INSTRUCTIONS FOR THE TASK: Copy only those lines which run from the line containing "What time does the clock show?" to the end of the entries below, both inclusive, exactly as written and with no pictures.
────────────────
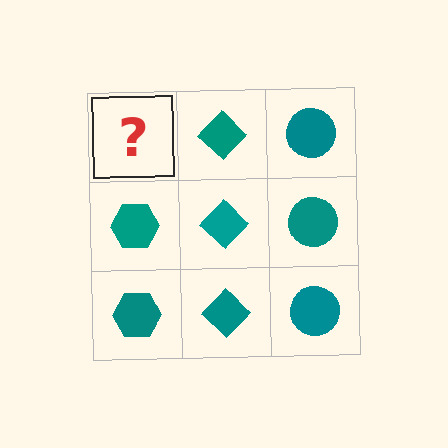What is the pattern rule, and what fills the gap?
The rule is that each column has a consistent shape. The gap should be filled with a teal hexagon.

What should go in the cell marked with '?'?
The missing cell should contain a teal hexagon.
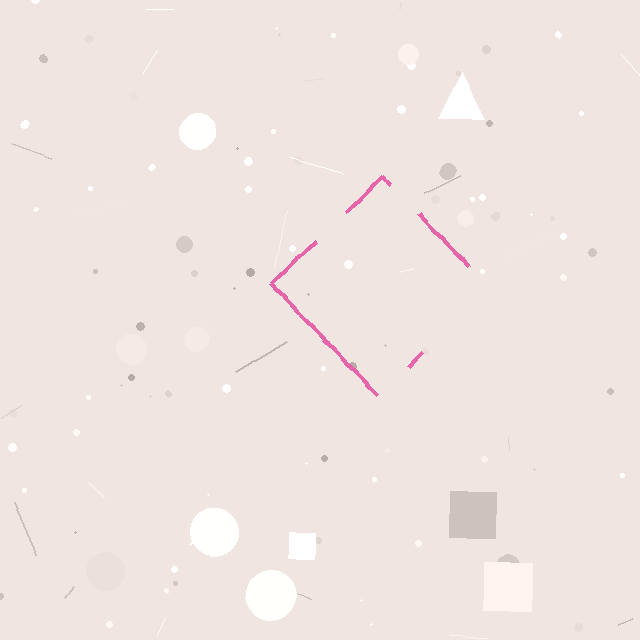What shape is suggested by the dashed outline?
The dashed outline suggests a diamond.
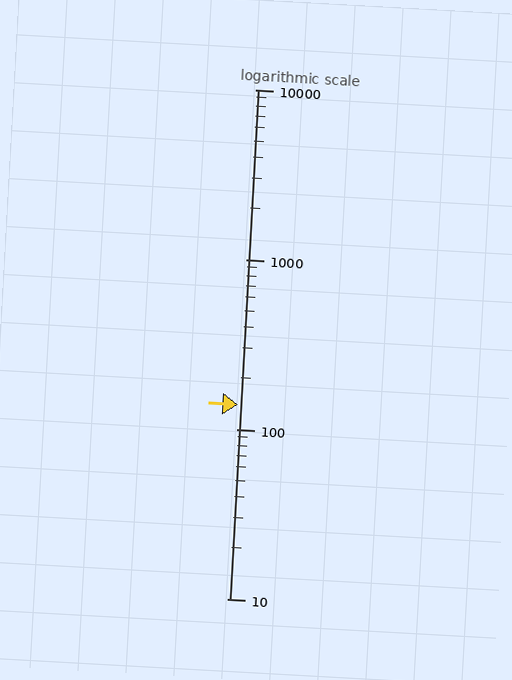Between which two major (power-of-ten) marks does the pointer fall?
The pointer is between 100 and 1000.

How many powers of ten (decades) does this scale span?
The scale spans 3 decades, from 10 to 10000.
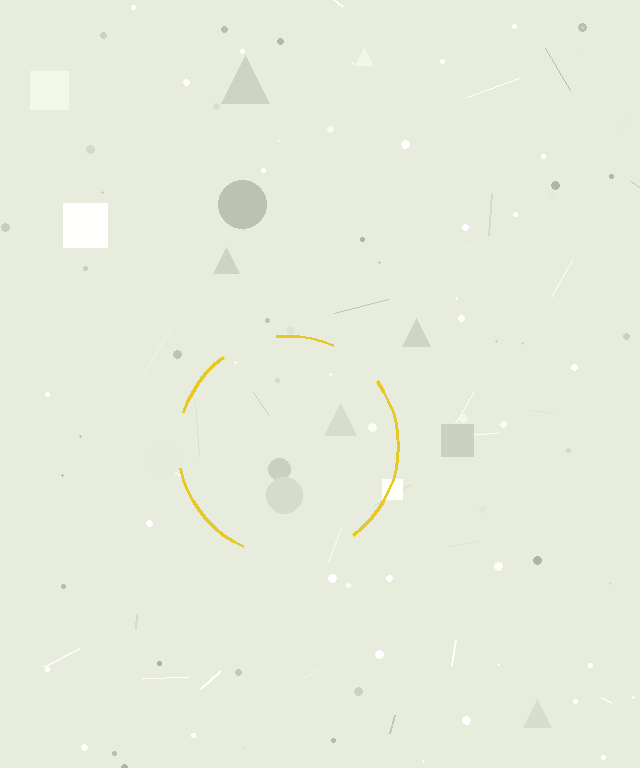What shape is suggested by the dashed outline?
The dashed outline suggests a circle.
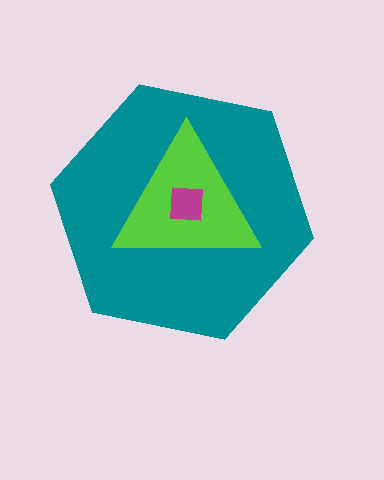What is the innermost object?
The magenta square.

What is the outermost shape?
The teal hexagon.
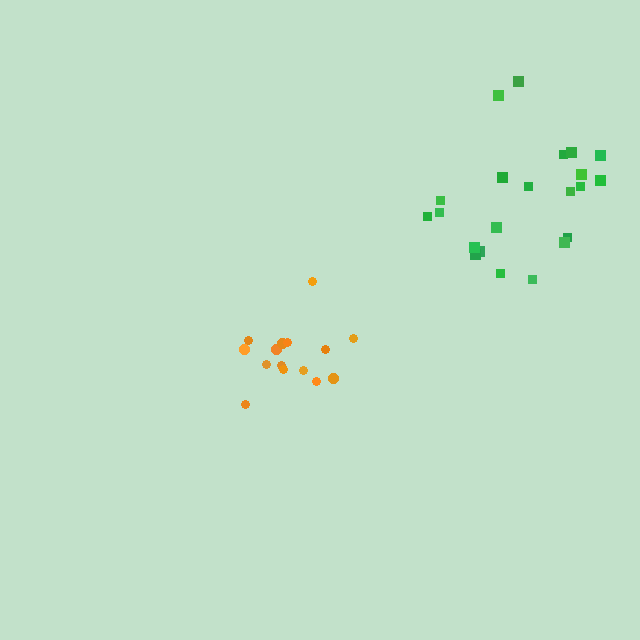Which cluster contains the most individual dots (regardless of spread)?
Green (22).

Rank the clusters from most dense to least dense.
orange, green.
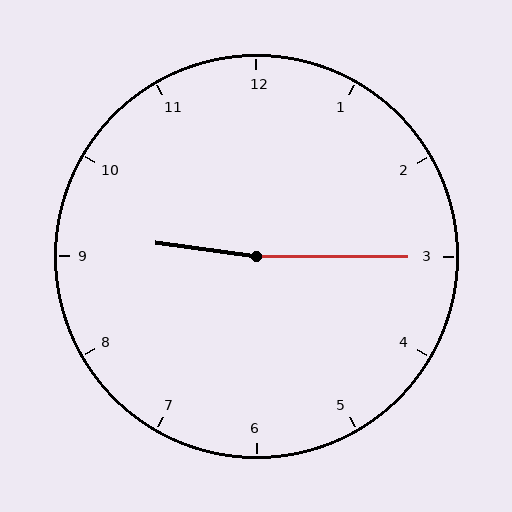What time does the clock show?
9:15.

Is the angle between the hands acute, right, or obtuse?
It is obtuse.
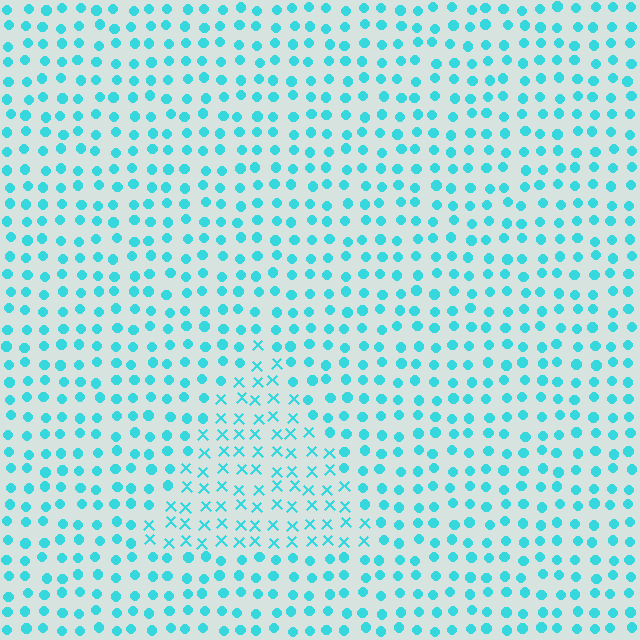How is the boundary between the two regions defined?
────────────────
ANSWER TO THIS PROBLEM:
What time does the clock show?
9:15.

Is the angle between the hands acute, right, or obtuse?
It is obtuse.
How is the boundary between the two regions defined?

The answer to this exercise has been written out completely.